Every line from the one with "What geometric figure" through the final line must be written out exactly, and no other line; omit the pictures.

::::::::

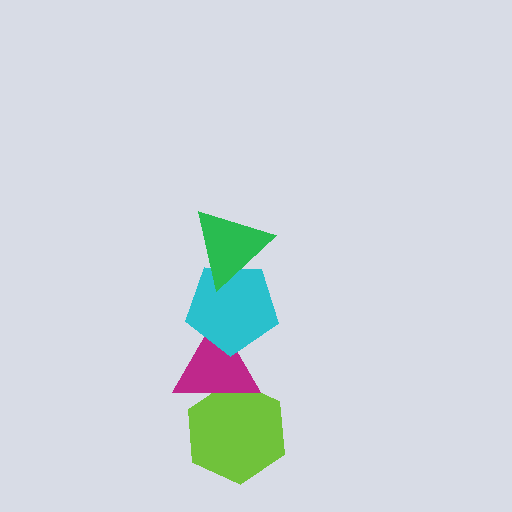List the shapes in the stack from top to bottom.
From top to bottom: the green triangle, the cyan pentagon, the magenta triangle, the lime hexagon.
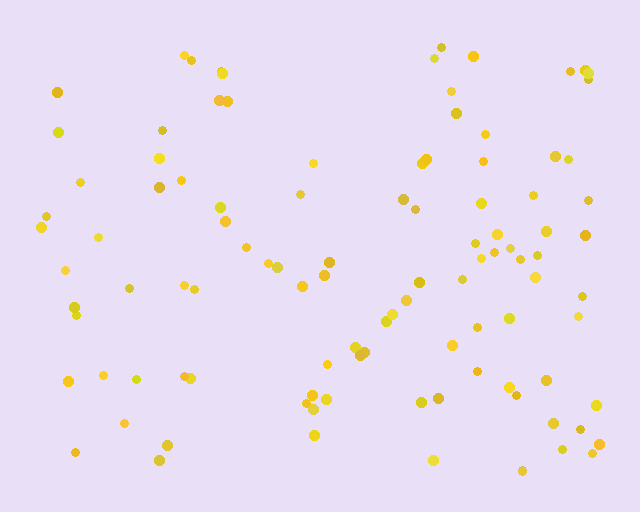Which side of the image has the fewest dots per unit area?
The left.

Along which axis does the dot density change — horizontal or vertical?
Horizontal.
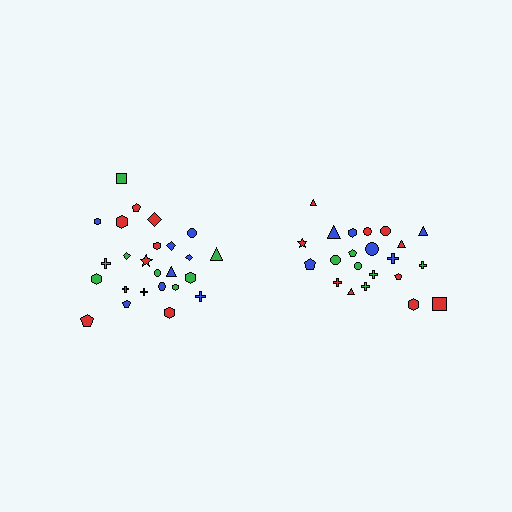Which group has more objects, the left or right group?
The left group.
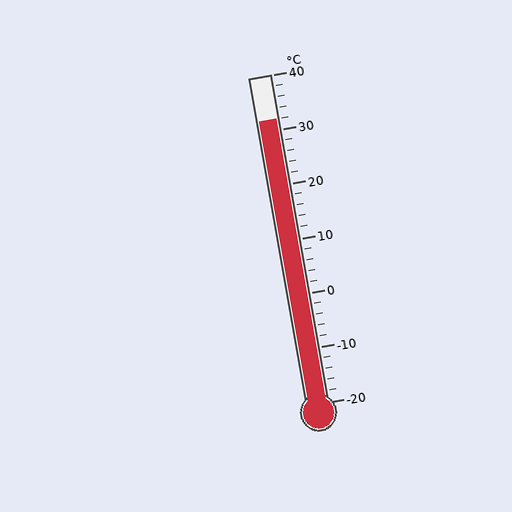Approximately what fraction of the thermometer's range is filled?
The thermometer is filled to approximately 85% of its range.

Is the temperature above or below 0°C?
The temperature is above 0°C.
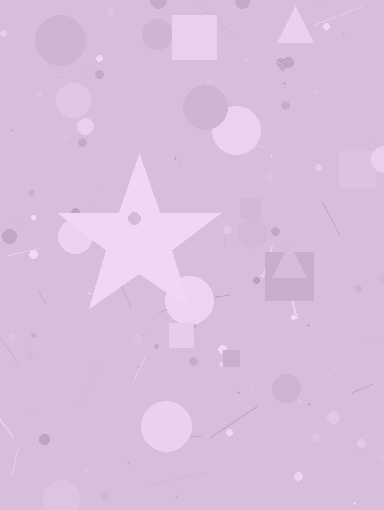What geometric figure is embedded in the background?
A star is embedded in the background.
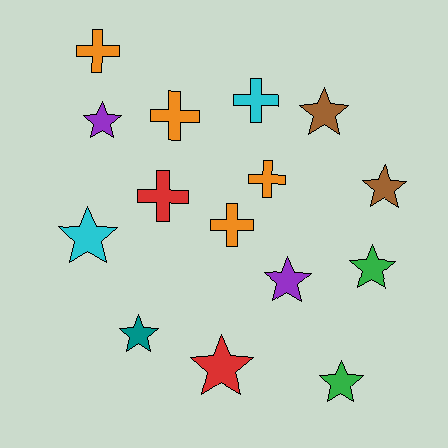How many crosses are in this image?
There are 6 crosses.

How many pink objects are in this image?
There are no pink objects.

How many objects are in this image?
There are 15 objects.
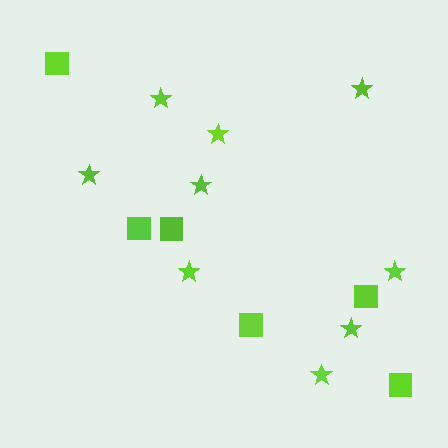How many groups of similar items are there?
There are 2 groups: one group of stars (9) and one group of squares (6).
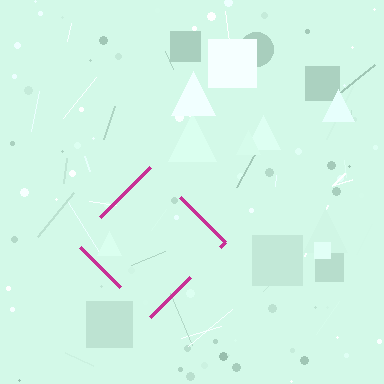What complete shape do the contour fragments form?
The contour fragments form a diamond.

::::::::

▶ FINISHED TASK
What geometric figure is embedded in the background?
A star is embedded in the background.
How many crosses are in this image?
There are 6 crosses.

How many pink objects are in this image?
There are no pink objects.

How many objects are in this image?
There are 15 objects.
How many groups of similar items are there?
There are 2 groups: one group of stars (9) and one group of squares (6).
What complete shape do the contour fragments form?
The contour fragments form a diamond.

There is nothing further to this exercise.